> _Brief_:
Nothing should be left out when you copy the entries below.

======== Dataset records ========

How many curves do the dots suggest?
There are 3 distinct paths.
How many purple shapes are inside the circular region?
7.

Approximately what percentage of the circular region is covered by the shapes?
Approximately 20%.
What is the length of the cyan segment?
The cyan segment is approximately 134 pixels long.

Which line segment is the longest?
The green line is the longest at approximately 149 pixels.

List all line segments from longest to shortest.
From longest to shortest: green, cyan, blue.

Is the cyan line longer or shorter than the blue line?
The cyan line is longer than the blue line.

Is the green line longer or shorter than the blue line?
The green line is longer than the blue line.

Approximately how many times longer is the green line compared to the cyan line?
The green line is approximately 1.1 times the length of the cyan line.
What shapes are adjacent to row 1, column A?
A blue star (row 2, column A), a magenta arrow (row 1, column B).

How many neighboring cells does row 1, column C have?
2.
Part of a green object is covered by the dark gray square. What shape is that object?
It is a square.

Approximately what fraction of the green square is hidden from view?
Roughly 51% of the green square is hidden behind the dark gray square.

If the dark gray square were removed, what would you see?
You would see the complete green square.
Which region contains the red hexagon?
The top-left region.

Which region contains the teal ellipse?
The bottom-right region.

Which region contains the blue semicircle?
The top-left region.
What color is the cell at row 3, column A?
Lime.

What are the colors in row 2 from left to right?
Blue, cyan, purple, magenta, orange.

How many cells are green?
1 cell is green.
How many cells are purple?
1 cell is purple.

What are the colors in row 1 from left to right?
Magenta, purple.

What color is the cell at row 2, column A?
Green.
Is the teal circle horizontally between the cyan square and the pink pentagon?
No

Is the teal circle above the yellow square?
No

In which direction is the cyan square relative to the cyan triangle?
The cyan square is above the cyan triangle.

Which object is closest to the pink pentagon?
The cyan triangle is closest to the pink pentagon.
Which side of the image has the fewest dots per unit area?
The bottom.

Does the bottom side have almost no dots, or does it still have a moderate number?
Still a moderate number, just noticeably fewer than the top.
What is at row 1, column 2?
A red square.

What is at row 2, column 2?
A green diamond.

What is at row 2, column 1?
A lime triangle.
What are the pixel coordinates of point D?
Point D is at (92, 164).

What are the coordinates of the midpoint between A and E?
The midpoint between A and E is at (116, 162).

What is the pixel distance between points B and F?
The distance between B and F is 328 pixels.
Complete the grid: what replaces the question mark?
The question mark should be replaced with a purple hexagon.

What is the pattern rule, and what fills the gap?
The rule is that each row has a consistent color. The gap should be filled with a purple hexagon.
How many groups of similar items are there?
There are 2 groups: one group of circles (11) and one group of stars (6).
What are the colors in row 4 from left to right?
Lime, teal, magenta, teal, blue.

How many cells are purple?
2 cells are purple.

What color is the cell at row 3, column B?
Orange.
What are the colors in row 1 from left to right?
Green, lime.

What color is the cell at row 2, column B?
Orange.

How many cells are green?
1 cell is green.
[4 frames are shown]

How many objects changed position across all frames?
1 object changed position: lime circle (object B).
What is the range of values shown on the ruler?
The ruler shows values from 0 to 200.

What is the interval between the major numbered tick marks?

========

> _Response below_:
How many curves do the dots suggest?
There are 3 distinct paths.
How many purple shapes are inside the circular region?
7.

Approximately what percentage of the circular region is covered by the shapes?
Approximately 20%.
What is the length of the cyan segment?
The cyan segment is approximately 134 pixels long.

Which line segment is the longest?
The green line is the longest at approximately 149 pixels.

List all line segments from longest to shortest.
From longest to shortest: green, cyan, blue.

Is the cyan line longer or shorter than the blue line?
The cyan line is longer than the blue line.

Is the green line longer or shorter than the blue line?
The green line is longer than the blue line.

Approximately how many times longer is the green line compared to the cyan line?
The green line is approximately 1.1 times the length of the cyan line.
What shapes are adjacent to row 1, column A?
A blue star (row 2, column A), a magenta arrow (row 1, column B).

How many neighboring cells does row 1, column C have?
2.
Part of a green object is covered by the dark gray square. What shape is that object?
It is a square.

Approximately what fraction of the green square is hidden from view?
Roughly 51% of the green square is hidden behind the dark gray square.

If the dark gray square were removed, what would you see?
You would see the complete green square.
Which region contains the red hexagon?
The top-left region.

Which region contains the teal ellipse?
The bottom-right region.

Which region contains the blue semicircle?
The top-left region.
What color is the cell at row 3, column A?
Lime.

What are the colors in row 2 from left to right?
Blue, cyan, purple, magenta, orange.

How many cells are green?
1 cell is green.
How many cells are purple?
1 cell is purple.

What are the colors in row 1 from left to right?
Magenta, purple.

What color is the cell at row 2, column A?
Green.
Is the teal circle horizontally between the cyan square and the pink pentagon?
No

Is the teal circle above the yellow square?
No

In which direction is the cyan square relative to the cyan triangle?
The cyan square is above the cyan triangle.

Which object is closest to the pink pentagon?
The cyan triangle is closest to the pink pentagon.
Which side of the image has the fewest dots per unit area?
The bottom.

Does the bottom side have almost no dots, or does it still have a moderate number?
Still a moderate number, just noticeably fewer than the top.
What is at row 1, column 2?
A red square.

What is at row 2, column 2?
A green diamond.

What is at row 2, column 1?
A lime triangle.
What are the pixel coordinates of point D?
Point D is at (92, 164).

What are the coordinates of the midpoint between A and E?
The midpoint between A and E is at (116, 162).

What is the pixel distance between points B and F?
The distance between B and F is 328 pixels.
Complete the grid: what replaces the question mark?
The question mark should be replaced with a purple hexagon.

What is the pattern rule, and what fills the gap?
The rule is that each row has a consistent color. The gap should be filled with a purple hexagon.
How many groups of similar items are there?
There are 2 groups: one group of circles (11) and one group of stars (6).
What are the colors in row 4 from left to right?
Lime, teal, magenta, teal, blue.

How many cells are purple?
2 cells are purple.

What color is the cell at row 3, column B?
Orange.
What are the colors in row 1 from left to right?
Green, lime.

What color is the cell at row 2, column B?
Orange.

How many cells are green?
1 cell is green.
[4 frames are shown]

How many objects changed position across all frames?
1 object changed position: lime circle (object B).
What is the range of values shown on the ruler?
The ruler shows values from 0 to 200.

What is the interval between the major numbered tick marks?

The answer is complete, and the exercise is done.